◆ TASK DESCRIPTION: Retype each entry below exactly. Do not carry any image over.

◆ DATA FOR THE TASK:
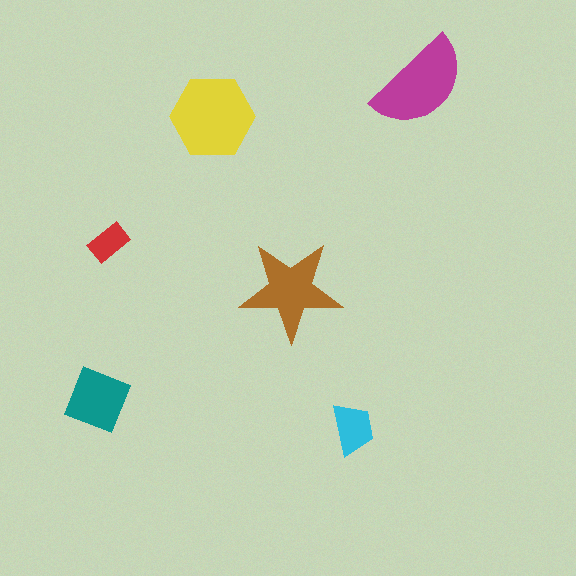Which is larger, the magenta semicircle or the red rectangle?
The magenta semicircle.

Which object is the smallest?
The red rectangle.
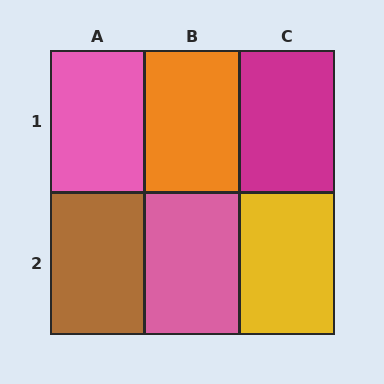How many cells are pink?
2 cells are pink.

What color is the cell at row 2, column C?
Yellow.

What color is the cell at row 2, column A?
Brown.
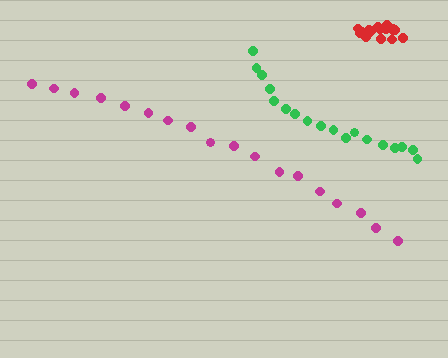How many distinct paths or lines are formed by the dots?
There are 3 distinct paths.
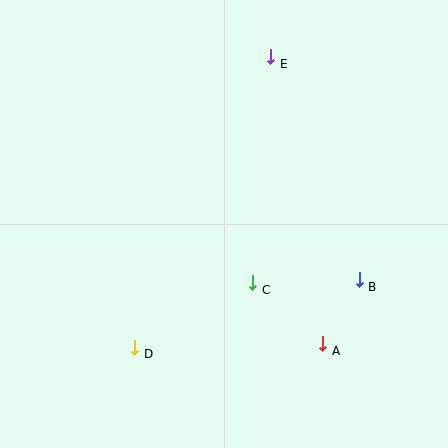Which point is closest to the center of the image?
Point C at (253, 290) is closest to the center.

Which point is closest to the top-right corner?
Point E is closest to the top-right corner.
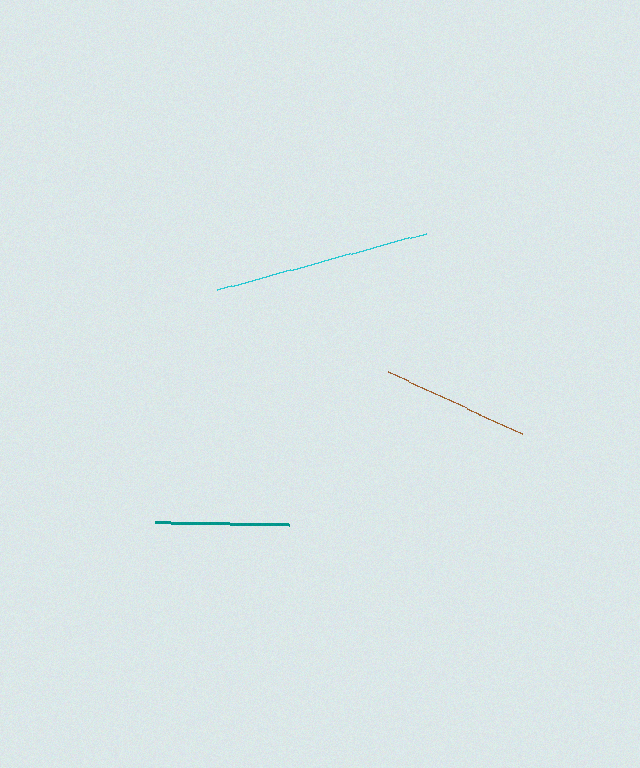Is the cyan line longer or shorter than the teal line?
The cyan line is longer than the teal line.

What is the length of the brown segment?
The brown segment is approximately 148 pixels long.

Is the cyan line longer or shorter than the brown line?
The cyan line is longer than the brown line.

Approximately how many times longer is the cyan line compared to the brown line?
The cyan line is approximately 1.5 times the length of the brown line.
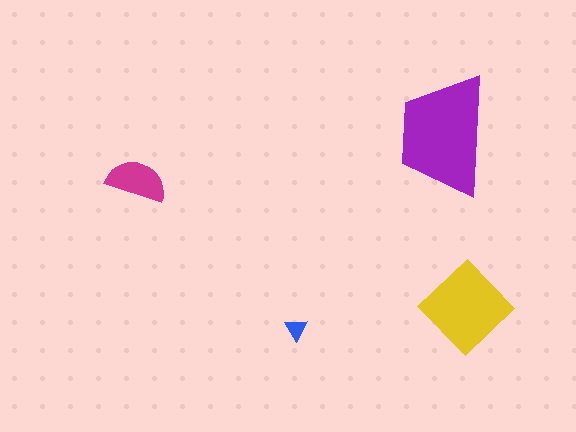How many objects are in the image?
There are 4 objects in the image.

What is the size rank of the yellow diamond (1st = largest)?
2nd.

◆ FINISHED TASK:
Which is larger, the magenta semicircle or the red rectangle?
The magenta semicircle.

Which object is the smallest?
The red rectangle.
How many cells are pink?
2 cells are pink.

What color is the cell at row 2, column C?
Yellow.

What color is the cell at row 2, column A?
Brown.
How many distinct paths or lines are formed by the dots?
There are 3 distinct paths.
Which point is closest to the center of the image?
Point C at (253, 290) is closest to the center.

Which point is closest to the top-right corner?
Point E is closest to the top-right corner.
Is the cyan line longer or shorter than the teal line?
The cyan line is longer than the teal line.

What is the length of the brown segment?
The brown segment is approximately 148 pixels long.

Is the cyan line longer or shorter than the brown line?
The cyan line is longer than the brown line.

Approximately how many times longer is the cyan line compared to the brown line?
The cyan line is approximately 1.5 times the length of the brown line.
How many objects are in the image?
There are 4 objects in the image.

What is the size rank of the yellow diamond (1st = largest)?
2nd.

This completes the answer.